** BEGIN ENTRIES **

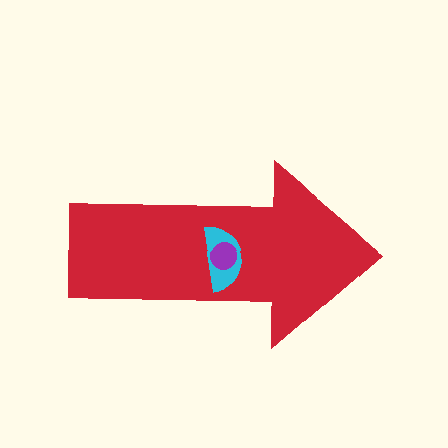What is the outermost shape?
The red arrow.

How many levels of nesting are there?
3.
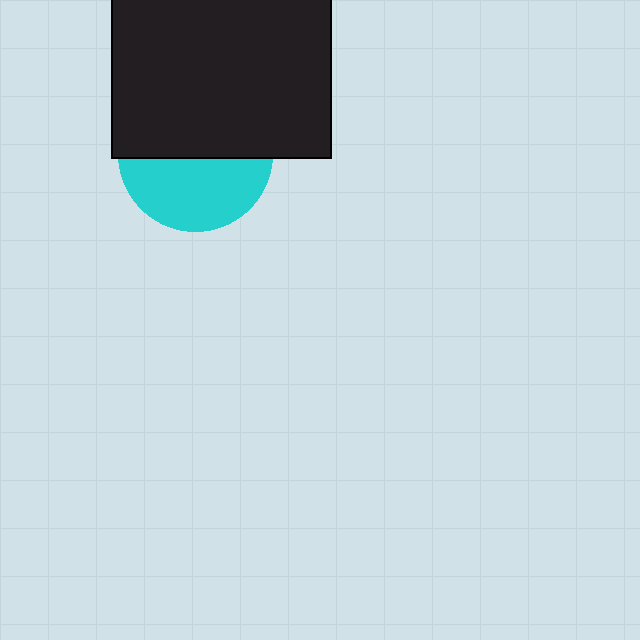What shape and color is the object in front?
The object in front is a black square.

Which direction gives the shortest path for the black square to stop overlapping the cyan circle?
Moving up gives the shortest separation.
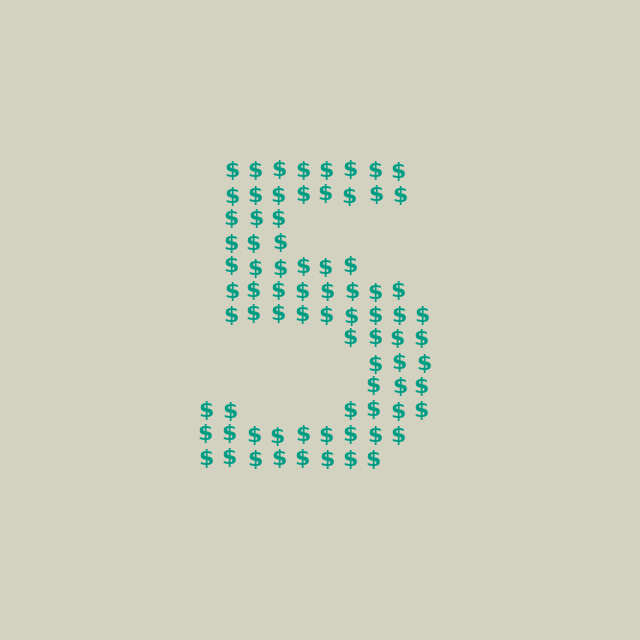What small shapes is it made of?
It is made of small dollar signs.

** END ENTRIES **

Repeat the data in full and exactly. Omit pictures.

What is the outermost shape?
The red arrow.

How many levels of nesting are there?
3.
What shape and color is the object in front?
The object in front is a black square.

Which direction gives the shortest path for the black square to stop overlapping the cyan circle?
Moving up gives the shortest separation.
What small shapes is it made of?
It is made of small dollar signs.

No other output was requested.